• **Instruction**
Copy out exactly the lines running from the one with "Which object is the smallest?" through the final line, both ends included, and nothing else. Pictures stay out of the copy.

• **Records supplied**
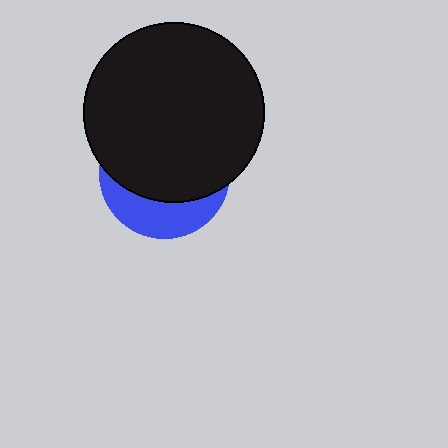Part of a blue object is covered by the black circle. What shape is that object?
It is a circle.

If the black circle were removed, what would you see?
You would see the complete blue circle.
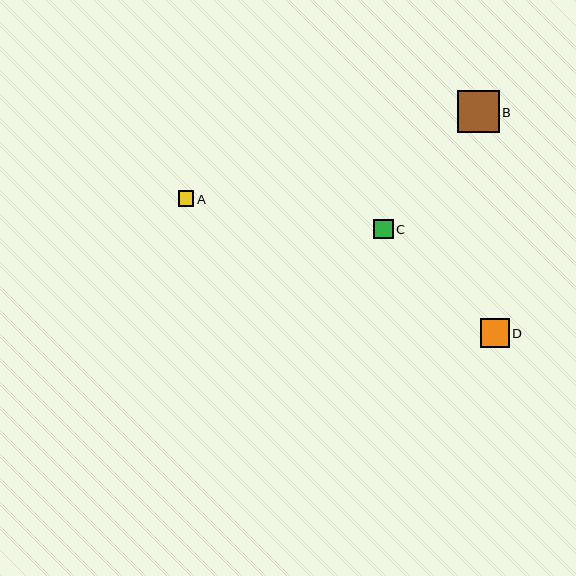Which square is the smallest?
Square A is the smallest with a size of approximately 15 pixels.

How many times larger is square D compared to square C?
Square D is approximately 1.4 times the size of square C.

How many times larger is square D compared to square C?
Square D is approximately 1.4 times the size of square C.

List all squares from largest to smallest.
From largest to smallest: B, D, C, A.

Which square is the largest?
Square B is the largest with a size of approximately 42 pixels.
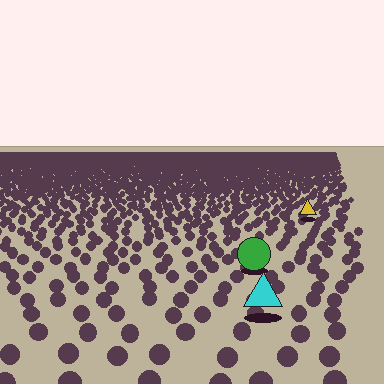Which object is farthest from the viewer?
The yellow triangle is farthest from the viewer. It appears smaller and the ground texture around it is denser.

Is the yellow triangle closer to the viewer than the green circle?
No. The green circle is closer — you can tell from the texture gradient: the ground texture is coarser near it.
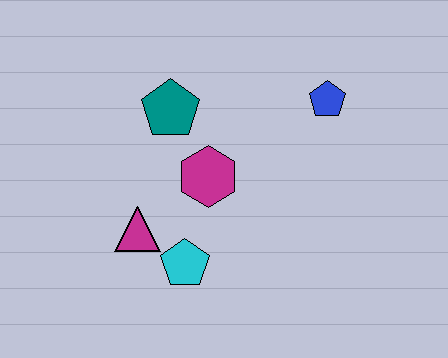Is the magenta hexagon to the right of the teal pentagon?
Yes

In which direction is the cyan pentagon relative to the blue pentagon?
The cyan pentagon is below the blue pentagon.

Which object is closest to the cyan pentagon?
The magenta triangle is closest to the cyan pentagon.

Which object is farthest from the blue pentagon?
The magenta triangle is farthest from the blue pentagon.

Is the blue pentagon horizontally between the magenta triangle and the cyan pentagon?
No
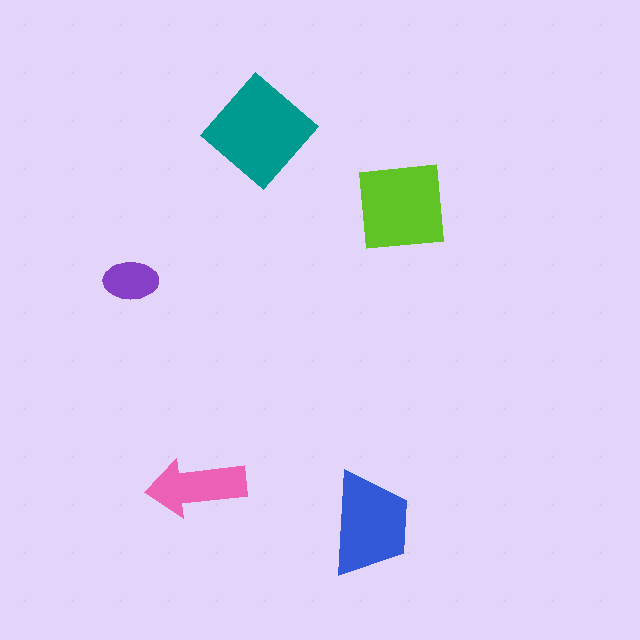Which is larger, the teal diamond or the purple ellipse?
The teal diamond.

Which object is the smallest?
The purple ellipse.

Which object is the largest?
The teal diamond.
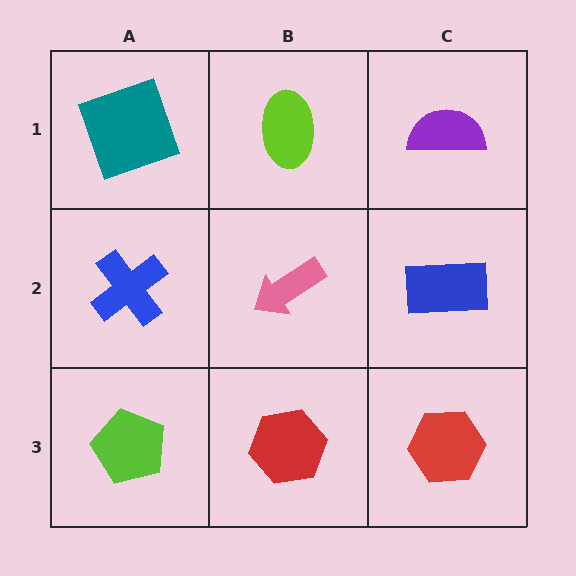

• **Output for this exercise**
Which object is the smallest?
The purple ellipse.

Which object is the largest?
The teal diamond.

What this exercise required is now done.